Exercise inputs -
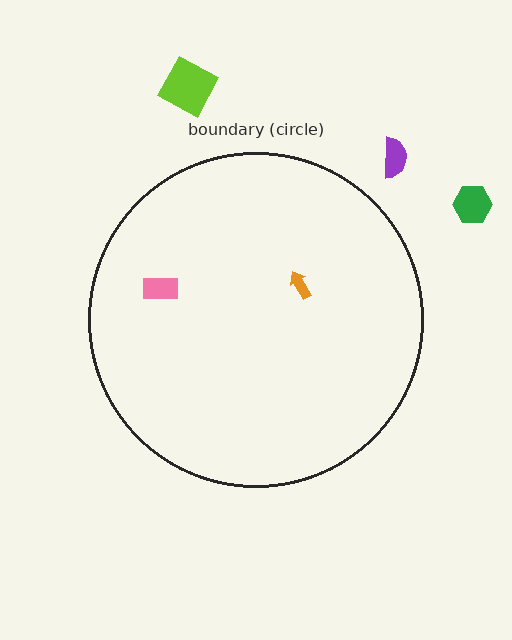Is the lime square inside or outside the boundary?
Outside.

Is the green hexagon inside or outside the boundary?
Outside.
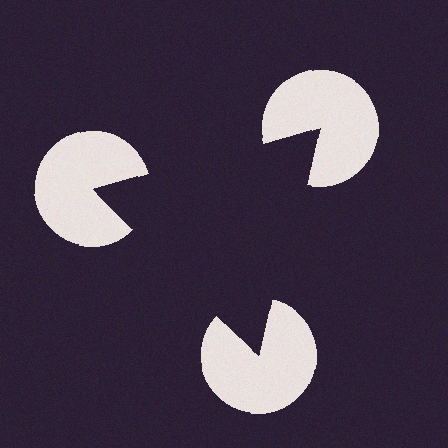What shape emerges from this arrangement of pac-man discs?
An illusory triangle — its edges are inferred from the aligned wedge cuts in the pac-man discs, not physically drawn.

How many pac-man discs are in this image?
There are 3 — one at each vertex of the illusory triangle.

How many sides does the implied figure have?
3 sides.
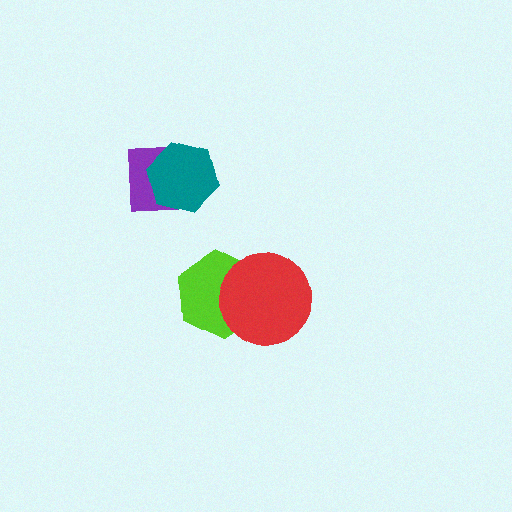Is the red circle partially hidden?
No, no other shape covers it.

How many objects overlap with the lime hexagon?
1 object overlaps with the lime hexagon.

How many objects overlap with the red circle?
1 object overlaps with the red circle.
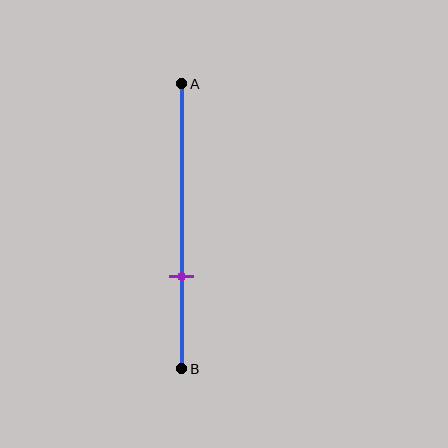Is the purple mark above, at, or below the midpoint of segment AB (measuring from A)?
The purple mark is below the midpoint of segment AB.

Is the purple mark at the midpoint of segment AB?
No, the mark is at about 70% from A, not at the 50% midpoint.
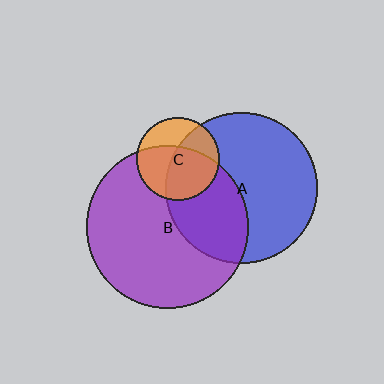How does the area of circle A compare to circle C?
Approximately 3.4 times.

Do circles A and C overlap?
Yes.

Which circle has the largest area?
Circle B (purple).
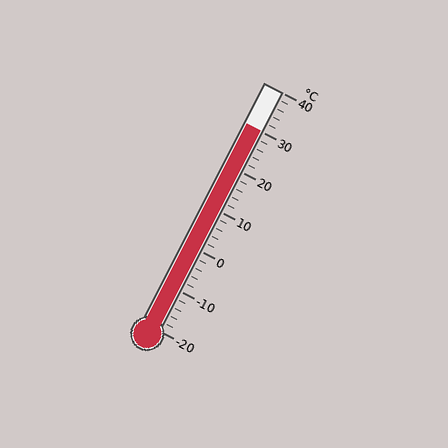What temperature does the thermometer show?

...

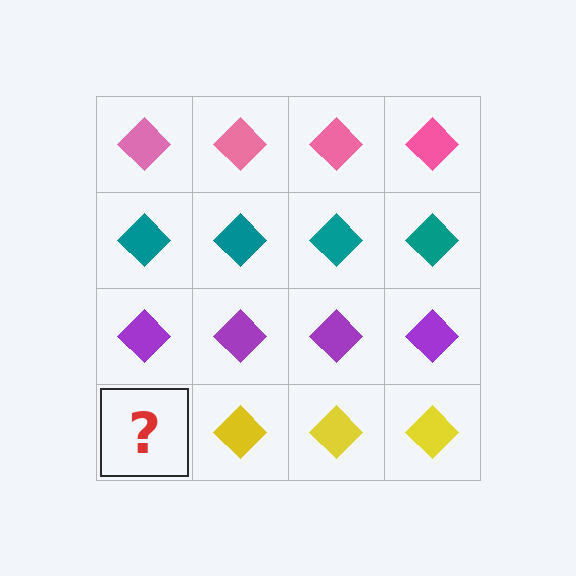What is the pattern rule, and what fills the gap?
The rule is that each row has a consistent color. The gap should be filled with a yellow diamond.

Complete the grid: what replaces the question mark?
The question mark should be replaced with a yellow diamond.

Problem requirements -
Your task is to reproduce only the lines from the one with "Is the red circle partially hidden?" through the one with "What temperature does the thermometer show?", keeping both ends. Skip every picture.

Solved exercise -
Is the red circle partially hidden?
No, no other shape covers it.

How many objects overlap with the lime hexagon?
1 object overlaps with the lime hexagon.

How many objects overlap with the red circle?
1 object overlaps with the red circle.
Is the purple mark above, at, or below the midpoint of segment AB (measuring from A)?
The purple mark is below the midpoint of segment AB.

Is the purple mark at the midpoint of segment AB?
No, the mark is at about 70% from A, not at the 50% midpoint.
How does the area of circle A compare to circle C?
Approximately 3.4 times.

Do circles A and C overlap?
Yes.

Which circle has the largest area?
Circle B (purple).
What temperature does the thermometer show?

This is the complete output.